What this task involves:
Transcribe the listing in full, excluding any pictures.

* start *

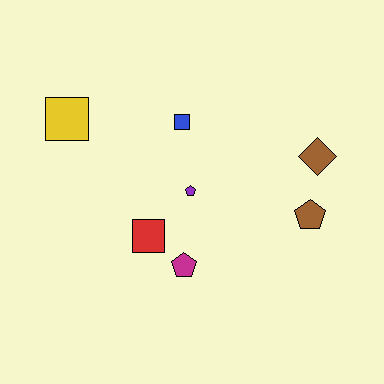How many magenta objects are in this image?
There is 1 magenta object.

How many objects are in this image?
There are 7 objects.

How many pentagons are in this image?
There are 3 pentagons.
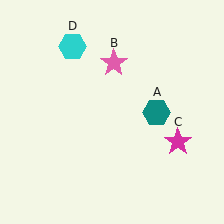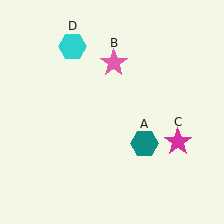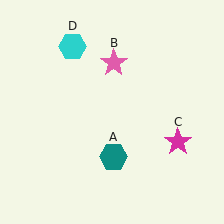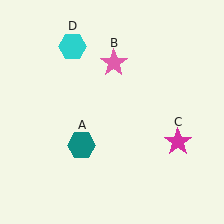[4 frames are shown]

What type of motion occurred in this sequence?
The teal hexagon (object A) rotated clockwise around the center of the scene.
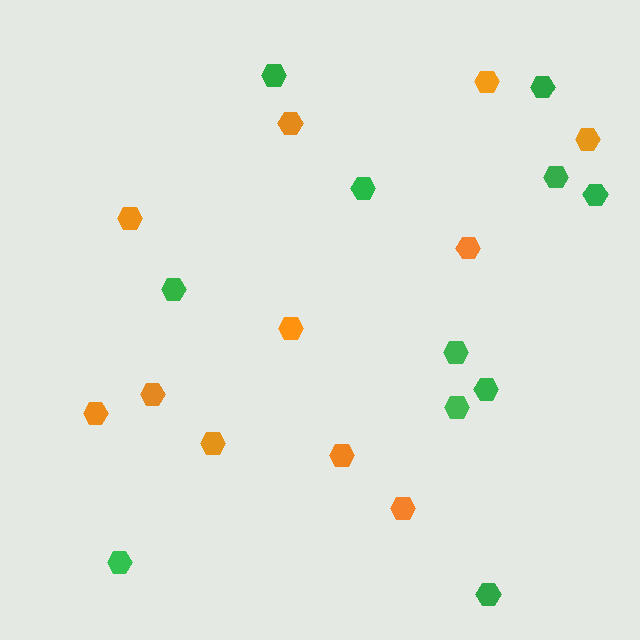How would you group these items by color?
There are 2 groups: one group of orange hexagons (11) and one group of green hexagons (11).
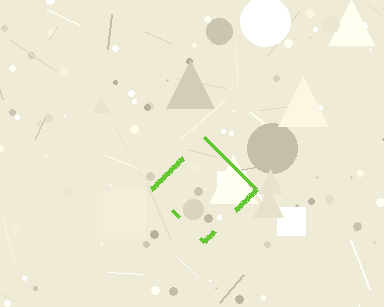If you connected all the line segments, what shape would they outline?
They would outline a diamond.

* end *

Output of the task:
How many magenta objects are in this image?
There is 1 magenta object.

How many objects are in this image?
There are 7 objects.

How many pentagons are in this image?
There are 3 pentagons.
[4 frames are shown]

What type of motion occurred in this sequence?
The teal hexagon (object A) rotated clockwise around the center of the scene.
How would you group these items by color?
There are 2 groups: one group of orange hexagons (11) and one group of green hexagons (11).
If you connected all the line segments, what shape would they outline?
They would outline a diamond.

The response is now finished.